--- BEGIN Record set ---

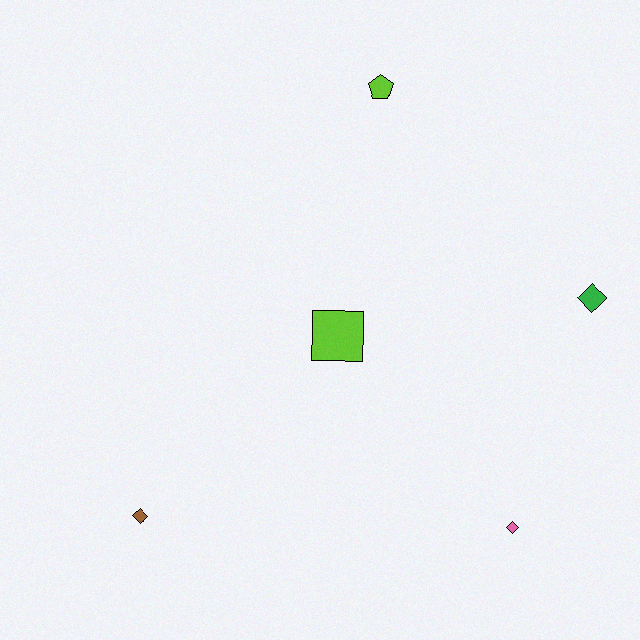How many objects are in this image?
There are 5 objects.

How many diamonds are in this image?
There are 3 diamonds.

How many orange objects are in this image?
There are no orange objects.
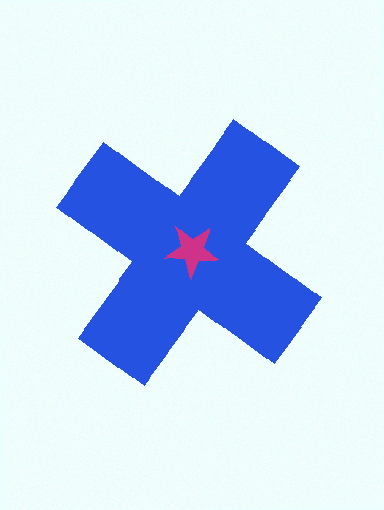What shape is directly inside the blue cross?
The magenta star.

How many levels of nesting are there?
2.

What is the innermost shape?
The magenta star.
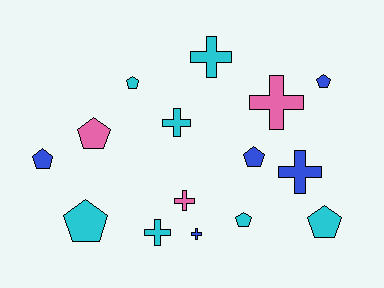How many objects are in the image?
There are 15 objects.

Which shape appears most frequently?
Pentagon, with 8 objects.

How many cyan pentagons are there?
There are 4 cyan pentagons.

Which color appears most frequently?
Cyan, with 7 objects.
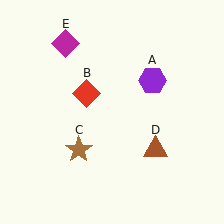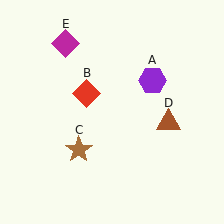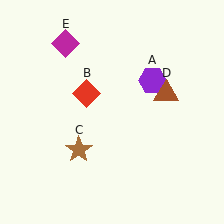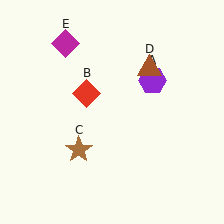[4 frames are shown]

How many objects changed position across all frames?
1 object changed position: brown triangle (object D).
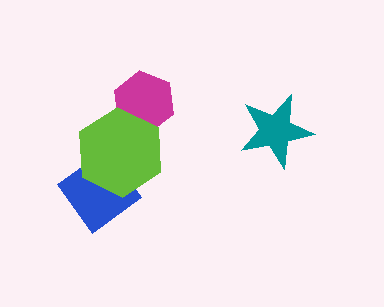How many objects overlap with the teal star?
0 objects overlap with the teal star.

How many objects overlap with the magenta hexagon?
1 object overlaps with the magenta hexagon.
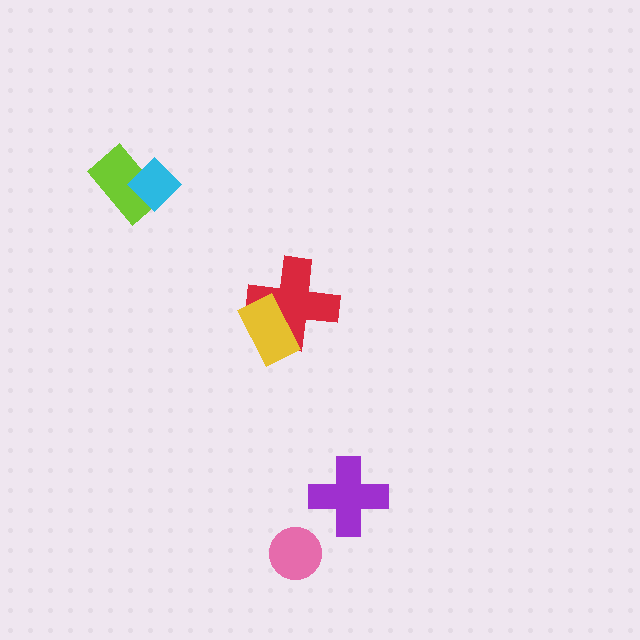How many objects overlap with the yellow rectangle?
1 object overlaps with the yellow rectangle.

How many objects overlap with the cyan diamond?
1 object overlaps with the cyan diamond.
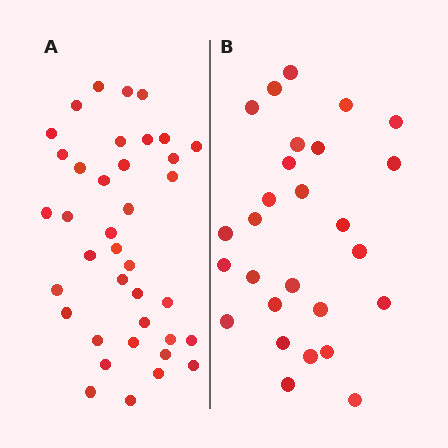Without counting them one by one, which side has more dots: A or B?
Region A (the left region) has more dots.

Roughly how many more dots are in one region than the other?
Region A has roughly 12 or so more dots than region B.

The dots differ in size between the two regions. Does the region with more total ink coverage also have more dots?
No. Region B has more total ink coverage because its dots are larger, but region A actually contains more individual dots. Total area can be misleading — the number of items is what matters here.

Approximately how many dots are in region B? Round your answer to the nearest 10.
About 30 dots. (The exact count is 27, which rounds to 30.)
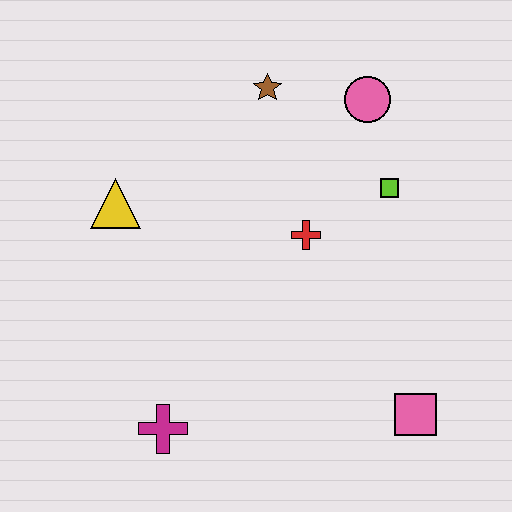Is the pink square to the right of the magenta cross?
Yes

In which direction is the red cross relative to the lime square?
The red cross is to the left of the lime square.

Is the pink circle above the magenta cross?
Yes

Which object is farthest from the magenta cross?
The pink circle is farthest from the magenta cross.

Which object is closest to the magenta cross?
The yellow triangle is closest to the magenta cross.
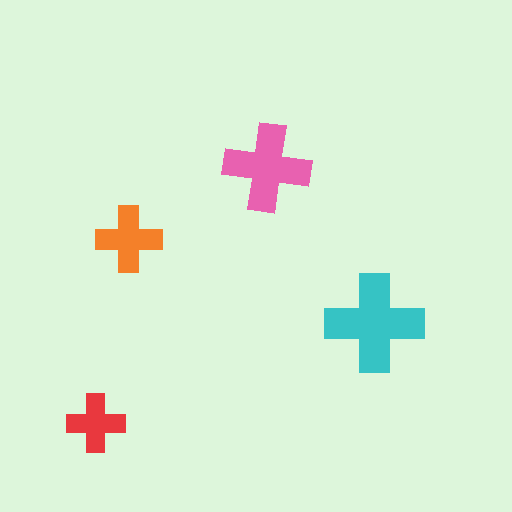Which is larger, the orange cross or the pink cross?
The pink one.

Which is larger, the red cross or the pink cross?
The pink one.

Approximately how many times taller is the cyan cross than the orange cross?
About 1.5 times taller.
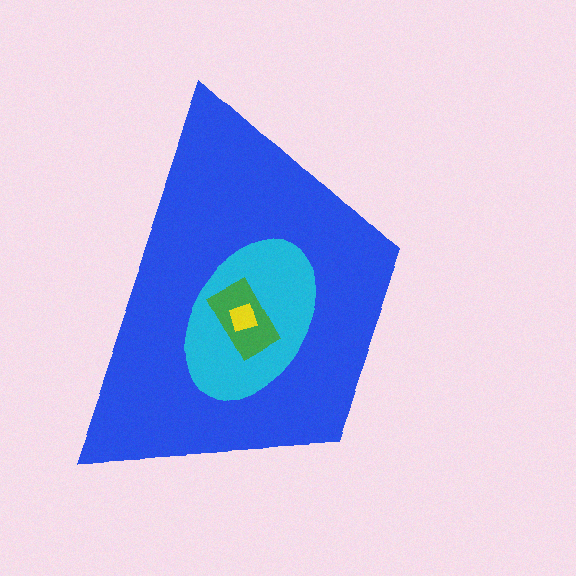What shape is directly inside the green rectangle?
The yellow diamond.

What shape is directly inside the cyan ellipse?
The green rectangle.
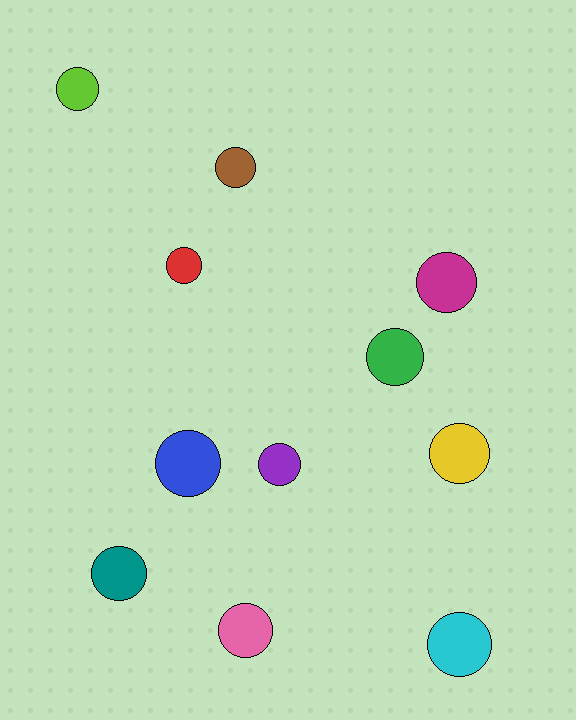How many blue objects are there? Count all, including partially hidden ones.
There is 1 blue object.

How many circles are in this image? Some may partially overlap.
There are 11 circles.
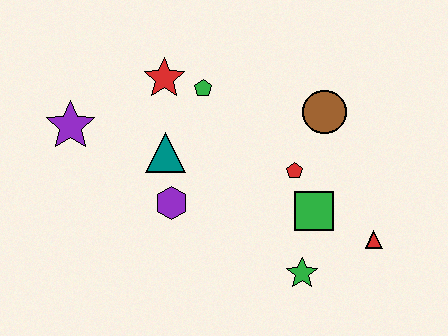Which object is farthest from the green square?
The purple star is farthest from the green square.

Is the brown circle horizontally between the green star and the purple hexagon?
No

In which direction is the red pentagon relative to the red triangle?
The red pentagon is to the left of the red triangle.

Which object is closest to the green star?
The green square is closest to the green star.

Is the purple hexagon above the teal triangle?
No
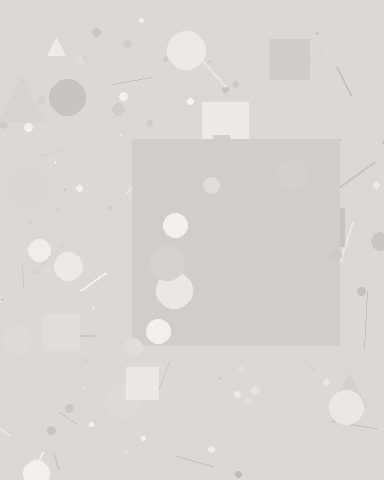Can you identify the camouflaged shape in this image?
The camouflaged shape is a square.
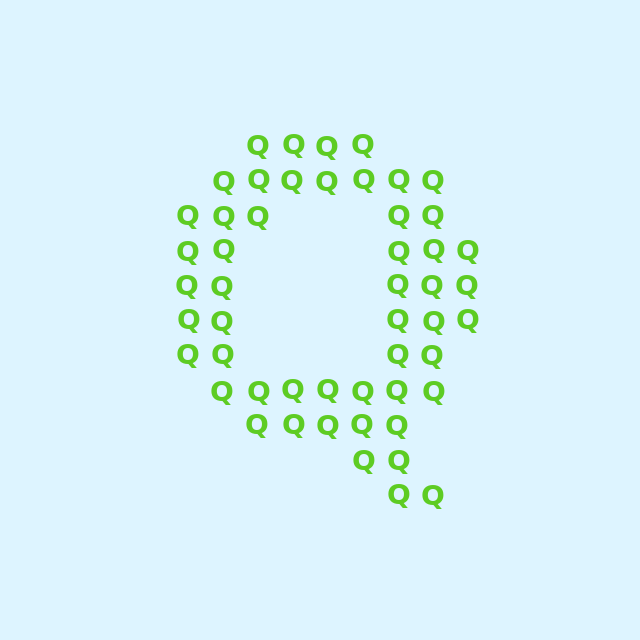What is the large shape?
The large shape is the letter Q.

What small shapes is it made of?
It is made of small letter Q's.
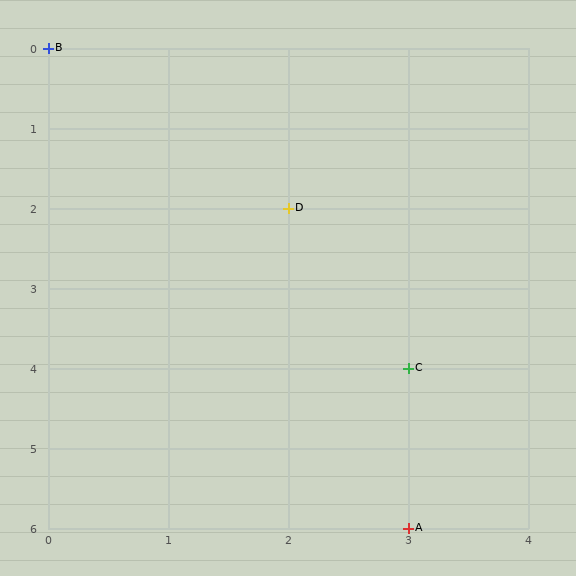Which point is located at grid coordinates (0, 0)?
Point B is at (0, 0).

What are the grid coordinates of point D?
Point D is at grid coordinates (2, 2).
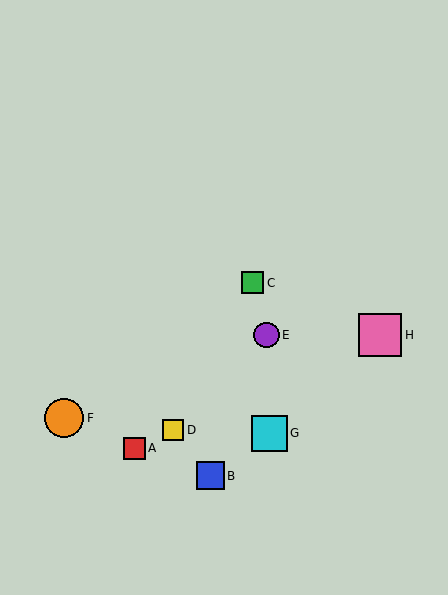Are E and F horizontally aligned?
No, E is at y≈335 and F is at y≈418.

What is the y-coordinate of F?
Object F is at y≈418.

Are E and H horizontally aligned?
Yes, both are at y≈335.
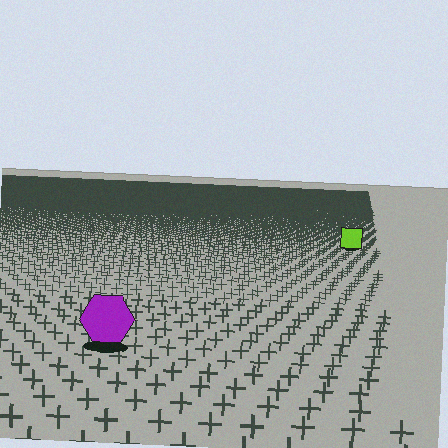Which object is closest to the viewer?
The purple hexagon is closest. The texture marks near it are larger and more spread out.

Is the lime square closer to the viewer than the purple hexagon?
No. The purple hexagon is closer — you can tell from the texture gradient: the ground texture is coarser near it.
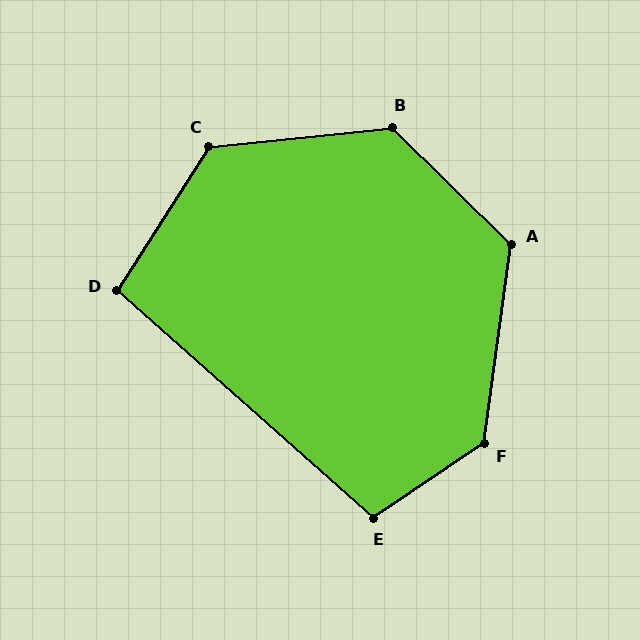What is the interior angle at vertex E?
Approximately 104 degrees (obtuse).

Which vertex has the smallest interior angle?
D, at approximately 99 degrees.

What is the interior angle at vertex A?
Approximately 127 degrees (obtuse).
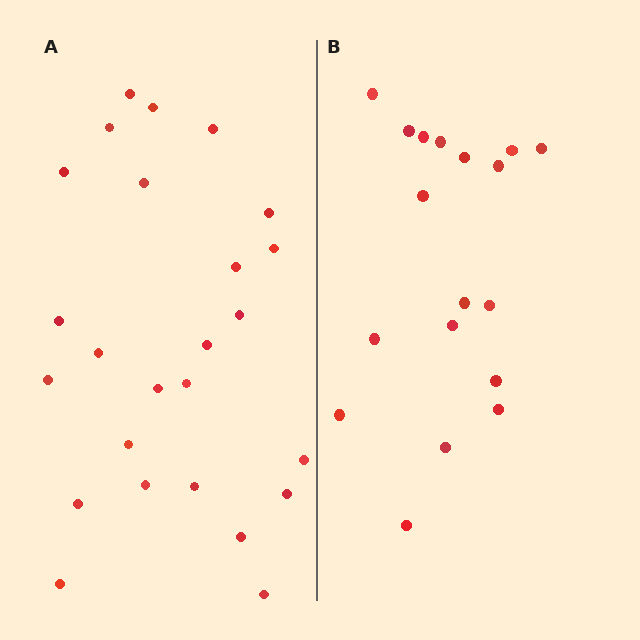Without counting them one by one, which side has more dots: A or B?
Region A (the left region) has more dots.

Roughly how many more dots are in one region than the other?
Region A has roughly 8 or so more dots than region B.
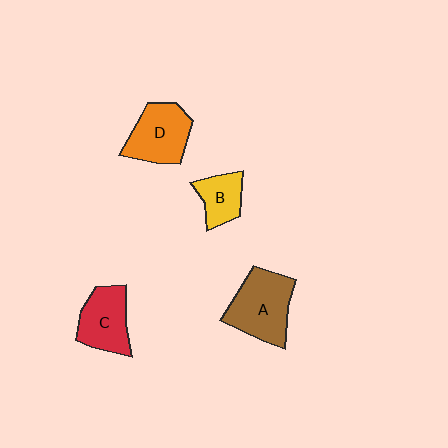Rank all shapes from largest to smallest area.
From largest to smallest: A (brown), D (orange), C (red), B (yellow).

--- END Record set ---

Exercise goal
Leave the pictures out. Extract exactly the lines running from the one with "What is the interior angle at vertex E?" through the last entry, both ends included.

Output of the task
What is the interior angle at vertex E?
Approximately 104 degrees (obtuse).

Which vertex has the smallest interior angle?
D, at approximately 99 degrees.

What is the interior angle at vertex A?
Approximately 127 degrees (obtuse).
Without counting them one by one, which side has more dots: A or B?
Region A (the left region) has more dots.

Roughly how many more dots are in one region than the other?
Region A has roughly 8 or so more dots than region B.
Rank all shapes from largest to smallest area.
From largest to smallest: A (brown), D (orange), C (red), B (yellow).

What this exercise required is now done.